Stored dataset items
------

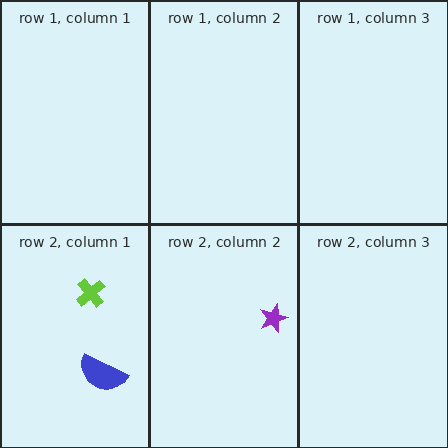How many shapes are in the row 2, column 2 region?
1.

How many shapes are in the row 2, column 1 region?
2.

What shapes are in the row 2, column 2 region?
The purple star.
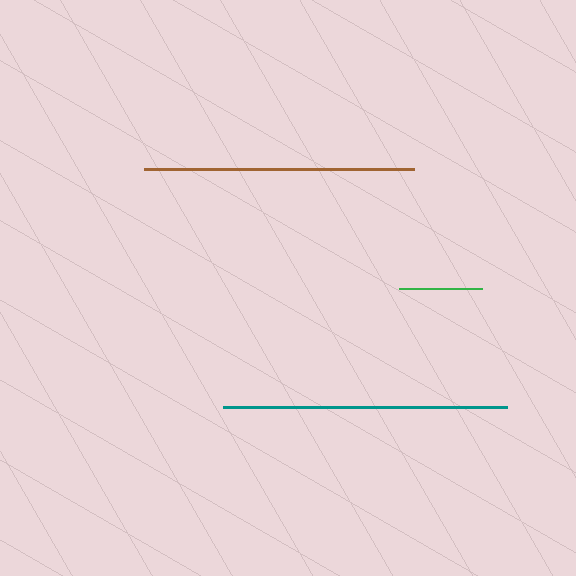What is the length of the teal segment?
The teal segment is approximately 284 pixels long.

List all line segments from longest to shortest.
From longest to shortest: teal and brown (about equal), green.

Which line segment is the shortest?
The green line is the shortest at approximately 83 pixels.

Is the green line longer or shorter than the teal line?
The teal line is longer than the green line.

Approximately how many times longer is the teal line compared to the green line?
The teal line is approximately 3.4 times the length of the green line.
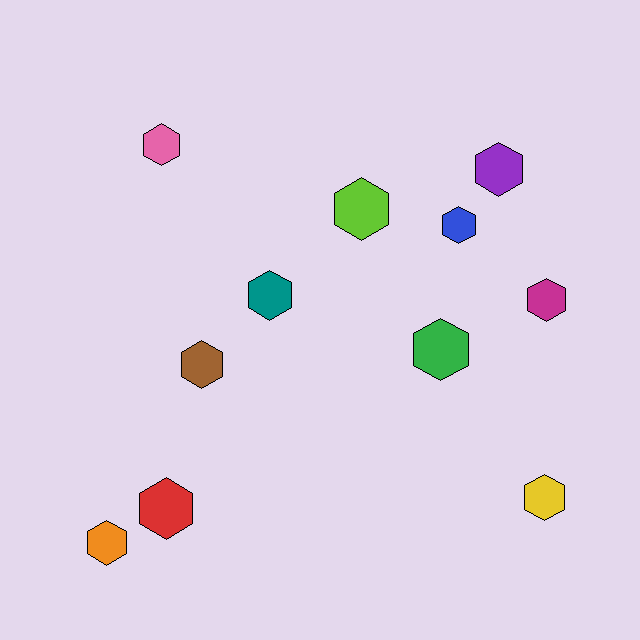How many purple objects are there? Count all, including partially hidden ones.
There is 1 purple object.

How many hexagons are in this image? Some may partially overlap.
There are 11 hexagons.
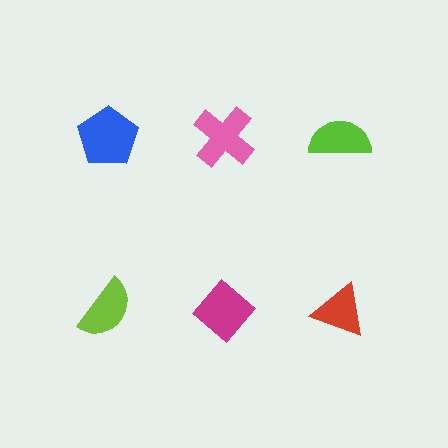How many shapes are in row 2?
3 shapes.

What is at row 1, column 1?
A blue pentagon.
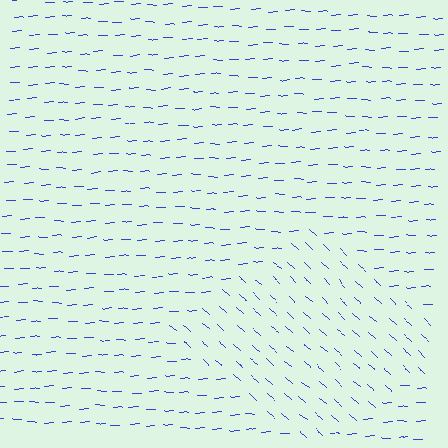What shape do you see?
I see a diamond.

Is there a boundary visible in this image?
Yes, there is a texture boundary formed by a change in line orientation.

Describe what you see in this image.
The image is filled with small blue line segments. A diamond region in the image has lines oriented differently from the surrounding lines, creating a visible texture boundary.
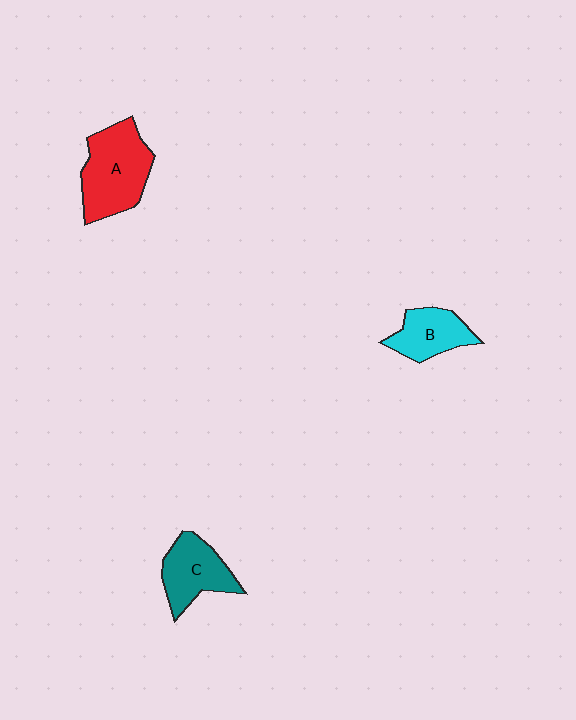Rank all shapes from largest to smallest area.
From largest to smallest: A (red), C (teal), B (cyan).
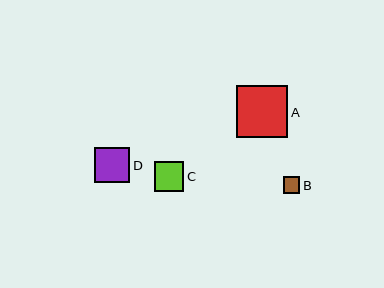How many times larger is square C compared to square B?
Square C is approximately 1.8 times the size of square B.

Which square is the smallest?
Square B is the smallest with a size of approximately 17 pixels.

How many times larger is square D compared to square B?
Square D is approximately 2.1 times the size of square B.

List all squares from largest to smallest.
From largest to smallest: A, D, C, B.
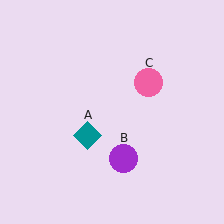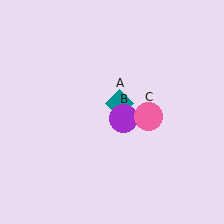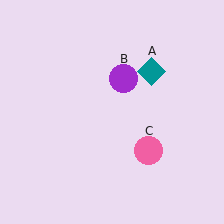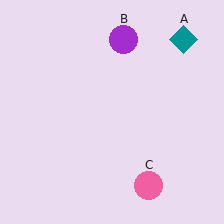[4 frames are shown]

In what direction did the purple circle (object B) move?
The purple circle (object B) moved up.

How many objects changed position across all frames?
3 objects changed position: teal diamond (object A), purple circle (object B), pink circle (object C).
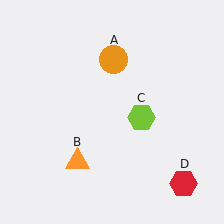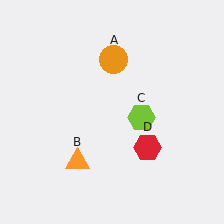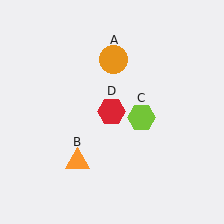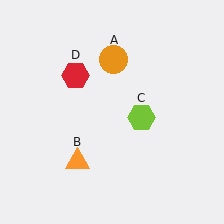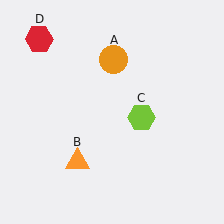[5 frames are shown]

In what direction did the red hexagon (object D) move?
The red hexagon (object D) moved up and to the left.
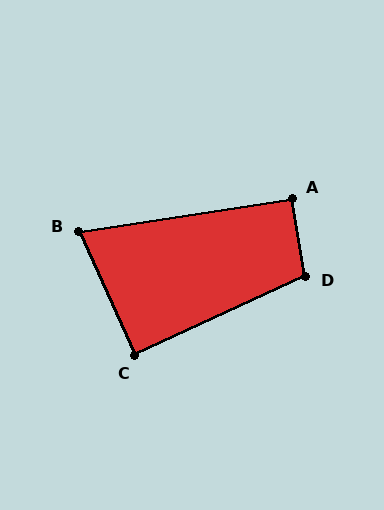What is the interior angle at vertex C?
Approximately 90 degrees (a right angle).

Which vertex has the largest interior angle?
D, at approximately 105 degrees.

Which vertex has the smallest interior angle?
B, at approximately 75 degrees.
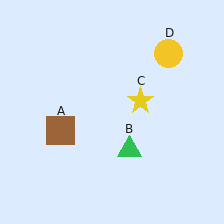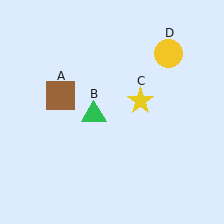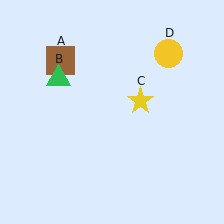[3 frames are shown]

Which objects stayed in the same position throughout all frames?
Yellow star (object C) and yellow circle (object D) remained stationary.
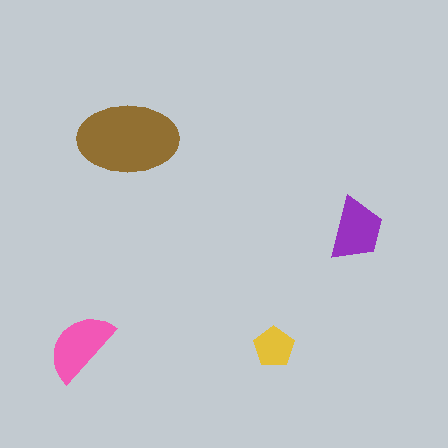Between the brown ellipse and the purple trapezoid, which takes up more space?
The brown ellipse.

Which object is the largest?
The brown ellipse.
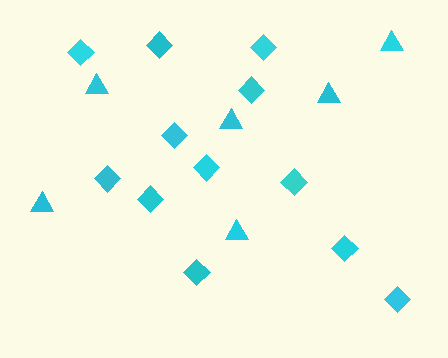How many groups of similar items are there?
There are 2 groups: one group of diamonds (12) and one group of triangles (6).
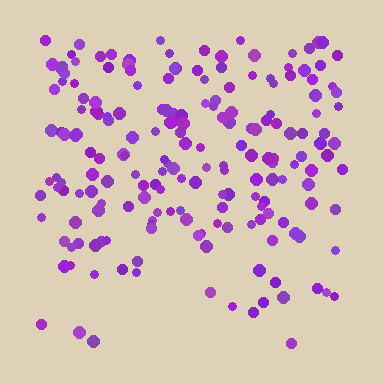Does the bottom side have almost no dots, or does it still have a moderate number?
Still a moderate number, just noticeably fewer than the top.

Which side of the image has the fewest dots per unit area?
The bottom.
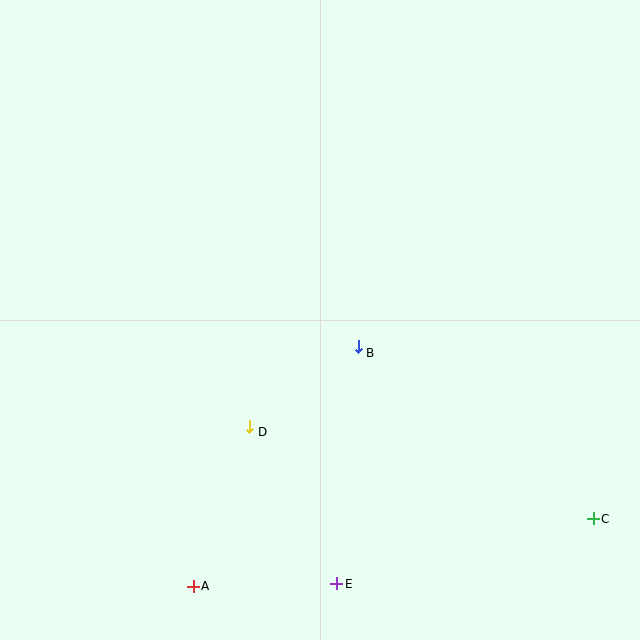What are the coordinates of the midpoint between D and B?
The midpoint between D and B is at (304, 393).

------

== Goal ==
Quote the material exactly. Pictures stay out.

== Solution below ==
How many shapes are in the row 2, column 2 region?
1.

How many shapes are in the row 2, column 1 region?
2.

What shapes are in the row 2, column 2 region?
The purple star.
What is the length of the teal segment?
The teal segment is approximately 284 pixels long.

List all line segments from longest to shortest.
From longest to shortest: teal and brown (about equal), green.

Which line segment is the shortest?
The green line is the shortest at approximately 83 pixels.

Is the green line longer or shorter than the teal line?
The teal line is longer than the green line.

Approximately how many times longer is the teal line compared to the green line?
The teal line is approximately 3.4 times the length of the green line.
How many purple objects are there? Count all, including partially hidden ones.
There is 1 purple object.

How many hexagons are in this image? Some may partially overlap.
There are 11 hexagons.
How many shapes are in row 2?
3 shapes.

What is at row 1, column 1?
A blue pentagon.
What shape do you see?
I see a diamond.

Is there a boundary visible in this image?
Yes, there is a texture boundary formed by a change in line orientation.

Describe what you see in this image.
The image is filled with small blue line segments. A diamond region in the image has lines oriented differently from the surrounding lines, creating a visible texture boundary.
Rank all shapes from largest to smallest area.
From largest to smallest: A (red), C (teal), B (cyan).
How many times larger is square C compared to square B?
Square C is approximately 1.8 times the size of square B.

Which square is the smallest?
Square B is the smallest with a size of approximately 17 pixels.

How many times larger is square D compared to square B?
Square D is approximately 2.1 times the size of square B.

List all squares from largest to smallest.
From largest to smallest: A, D, C, B.
[4 frames are shown]

In what direction did the purple circle (object B) move?
The purple circle (object B) moved up.

How many objects changed position across all frames?
3 objects changed position: teal diamond (object A), purple circle (object B), pink circle (object C).
[5 frames are shown]

In what direction did the red hexagon (object D) move?
The red hexagon (object D) moved up and to the left.
What is the interior angle at vertex C?
Approximately 90 degrees (a right angle).

Which vertex has the largest interior angle?
D, at approximately 105 degrees.

Which vertex has the smallest interior angle?
B, at approximately 75 degrees.
[3 frames are shown]

Which objects stayed in the same position throughout all frames?
Yellow star (object C) and yellow circle (object D) remained stationary.
Between the brown ellipse and the purple trapezoid, which takes up more space?
The brown ellipse.

Which object is the largest?
The brown ellipse.
How many groups of similar items are there?
There are 2 groups: one group of diamonds (12) and one group of triangles (6).
Does the bottom side have almost no dots, or does it still have a moderate number?
Still a moderate number, just noticeably fewer than the top.

Which side of the image has the fewest dots per unit area?
The bottom.
What are the coordinates of the midpoint between D and B?
The midpoint between D and B is at (304, 393).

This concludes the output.